§ **STATED GOAL**
Output the entries below exactly as written, omitting pictures.

━━━━━━━━━━━━━━━━━━━━━━━━━━━━━━

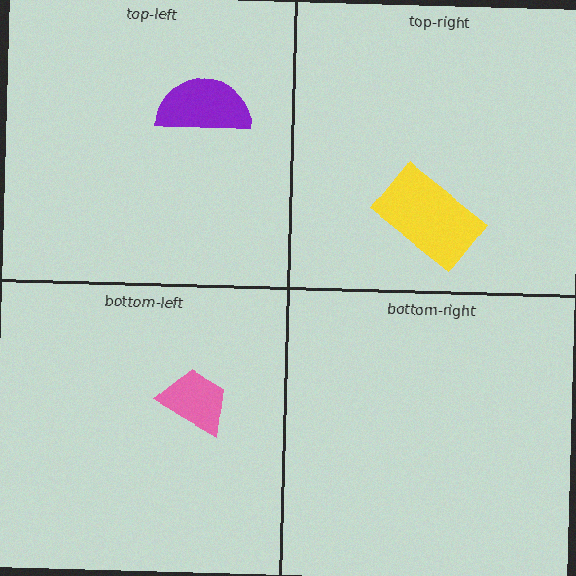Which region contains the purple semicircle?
The top-left region.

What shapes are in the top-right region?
The yellow rectangle.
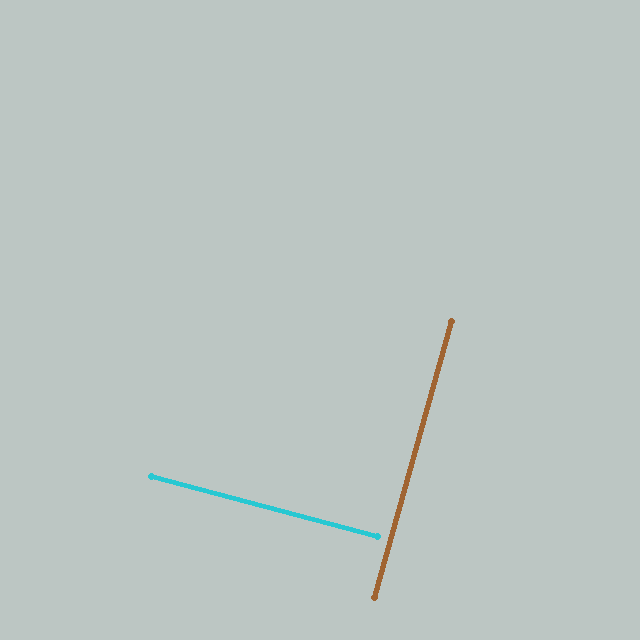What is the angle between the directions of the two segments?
Approximately 90 degrees.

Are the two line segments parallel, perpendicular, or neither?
Perpendicular — they meet at approximately 90°.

━━━━━━━━━━━━━━━━━━━━━━━━━━━━━━

§ **SOLUTION FOR THIS EXERCISE**
Which region contains the purple semicircle?
The top-left region.

What shapes are in the top-right region?
The yellow rectangle.
What is the angle between the directions of the two segments?
Approximately 90 degrees.

Are the two line segments parallel, perpendicular, or neither?
Perpendicular — they meet at approximately 90°.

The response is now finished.